Short task. Drop the pictures from the entries below, then reproduce the rest exactly.

Entries on shapes shown in images.
============================================================

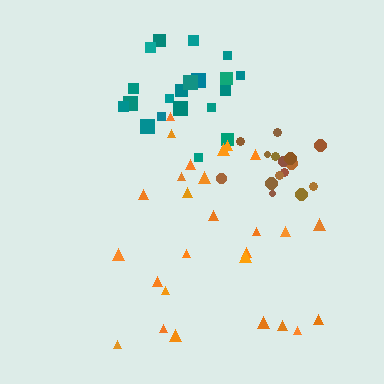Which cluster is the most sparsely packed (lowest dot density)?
Orange.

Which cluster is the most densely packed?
Brown.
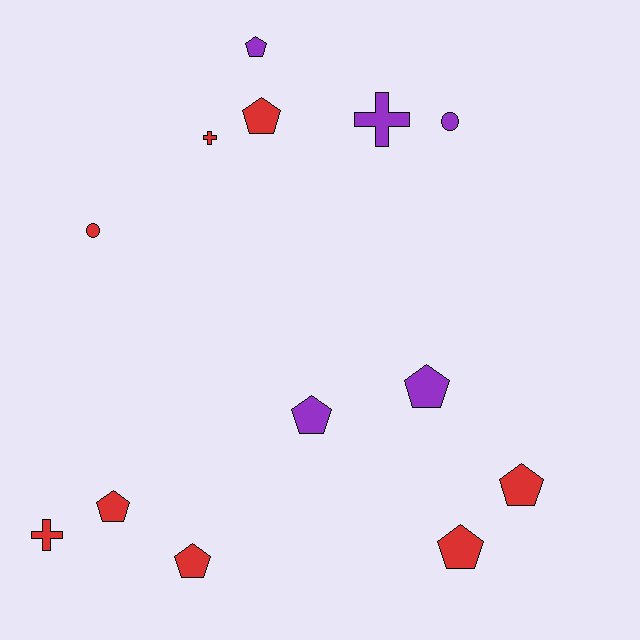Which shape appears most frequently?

============================================================

Correct output.
Which cluster is the most sparsely packed (lowest dot density)?
Orange.

Which cluster is the most densely packed?
Brown.
Which shape appears most frequently?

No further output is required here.